### Set problem
All the data below goes into the copy word for word, but the pictures don't.
======== Material for this task
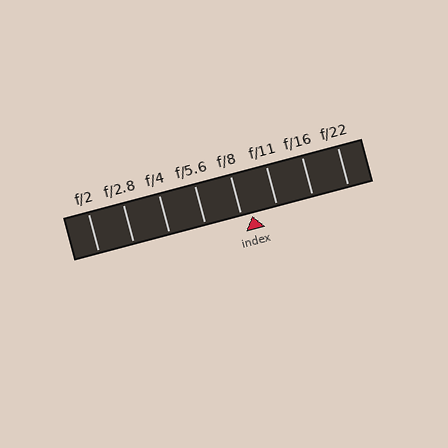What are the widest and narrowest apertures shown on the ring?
The widest aperture shown is f/2 and the narrowest is f/22.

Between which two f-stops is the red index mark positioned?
The index mark is between f/8 and f/11.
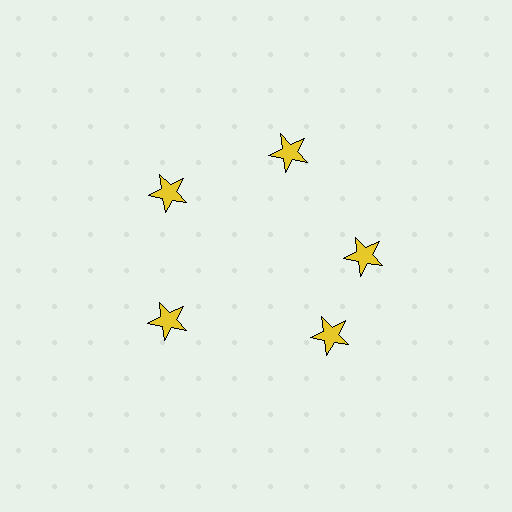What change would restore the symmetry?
The symmetry would be restored by rotating it back into even spacing with its neighbors so that all 5 stars sit at equal angles and equal distance from the center.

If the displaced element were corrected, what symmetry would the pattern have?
It would have 5-fold rotational symmetry — the pattern would map onto itself every 72 degrees.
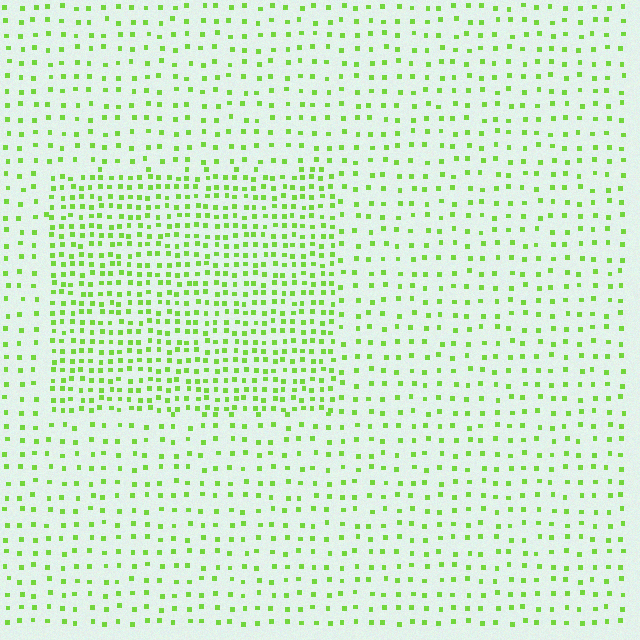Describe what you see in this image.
The image contains small lime elements arranged at two different densities. A rectangle-shaped region is visible where the elements are more densely packed than the surrounding area.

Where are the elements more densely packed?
The elements are more densely packed inside the rectangle boundary.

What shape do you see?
I see a rectangle.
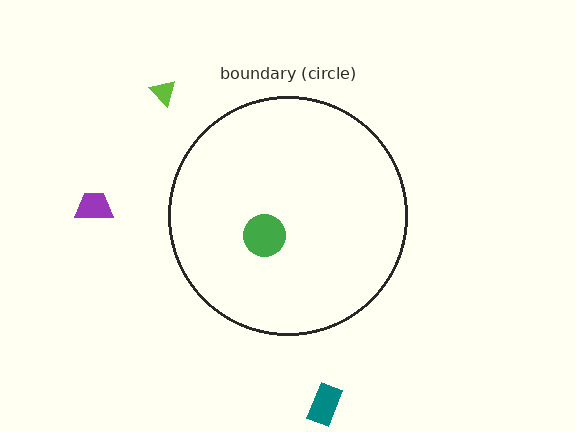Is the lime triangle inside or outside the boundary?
Outside.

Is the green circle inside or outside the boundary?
Inside.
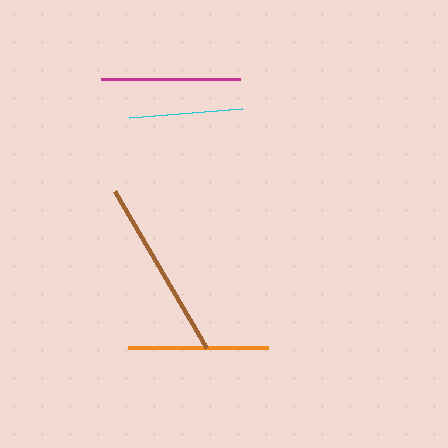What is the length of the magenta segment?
The magenta segment is approximately 139 pixels long.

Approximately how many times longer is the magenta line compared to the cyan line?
The magenta line is approximately 1.2 times the length of the cyan line.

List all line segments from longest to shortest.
From longest to shortest: brown, magenta and orange (about equal), cyan.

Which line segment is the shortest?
The cyan line is the shortest at approximately 114 pixels.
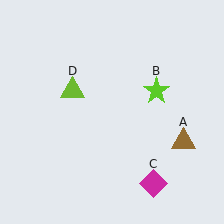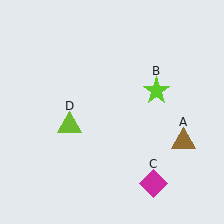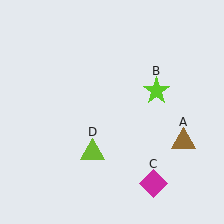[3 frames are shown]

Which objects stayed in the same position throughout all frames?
Brown triangle (object A) and lime star (object B) and magenta diamond (object C) remained stationary.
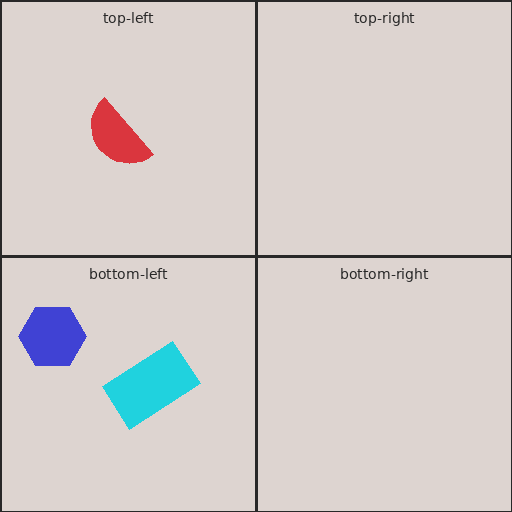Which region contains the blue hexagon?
The bottom-left region.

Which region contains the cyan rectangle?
The bottom-left region.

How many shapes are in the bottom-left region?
2.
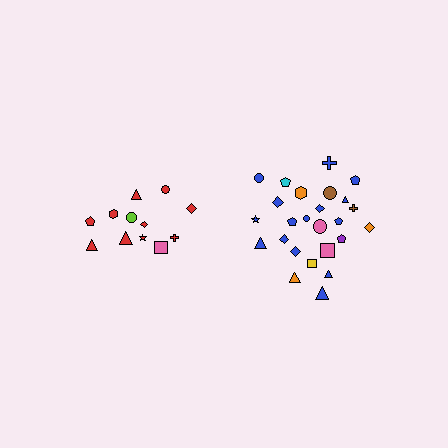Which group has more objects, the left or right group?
The right group.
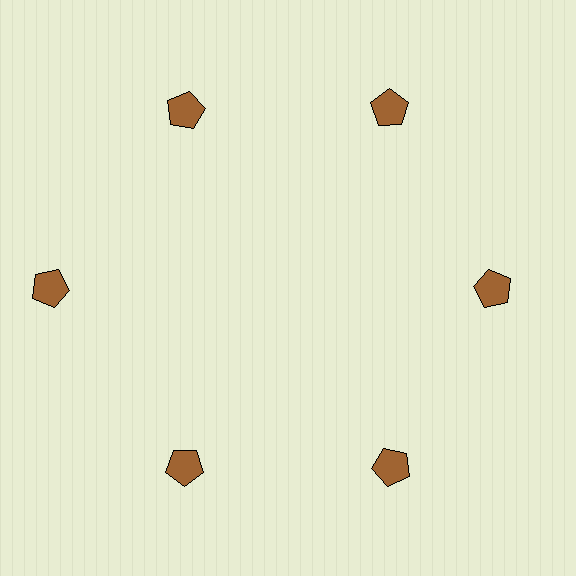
================
### Full solution
What are the widest and narrowest apertures shown on the ring?
The widest aperture shown is f/2 and the narrowest is f/22.

Between which two f-stops is the red index mark positioned?
The index mark is between f/8 and f/11.
What change would restore the symmetry?
The symmetry would be restored by rotating it back into even spacing with its neighbors so that all 5 stars sit at equal angles and equal distance from the center.

If the displaced element were corrected, what symmetry would the pattern have?
It would have 5-fold rotational symmetry — the pattern would map onto itself every 72 degrees.
Describe what you see in this image.
The image contains small lime elements arranged at two different densities. A rectangle-shaped region is visible where the elements are more densely packed than the surrounding area.

Where are the elements more densely packed?
The elements are more densely packed inside the rectangle boundary.

What shape do you see?
I see a rectangle.
Is the lime triangle inside or outside the boundary?
Outside.

Is the green circle inside or outside the boundary?
Inside.
What is the length of the magenta segment?
The magenta segment is approximately 139 pixels long.

Approximately how many times longer is the magenta line compared to the cyan line?
The magenta line is approximately 1.2 times the length of the cyan line.

List all line segments from longest to shortest.
From longest to shortest: brown, magenta and orange (about equal), cyan.

Which line segment is the shortest?
The cyan line is the shortest at approximately 114 pixels.
[3 frames are shown]

Which objects stayed in the same position throughout all frames?
Brown triangle (object A) and lime star (object B) and magenta diamond (object C) remained stationary.
Which region contains the blue hexagon?
The bottom-left region.

Which region contains the cyan rectangle?
The bottom-left region.

How many shapes are in the bottom-left region?
2.
Which group has more objects, the left or right group?
The right group.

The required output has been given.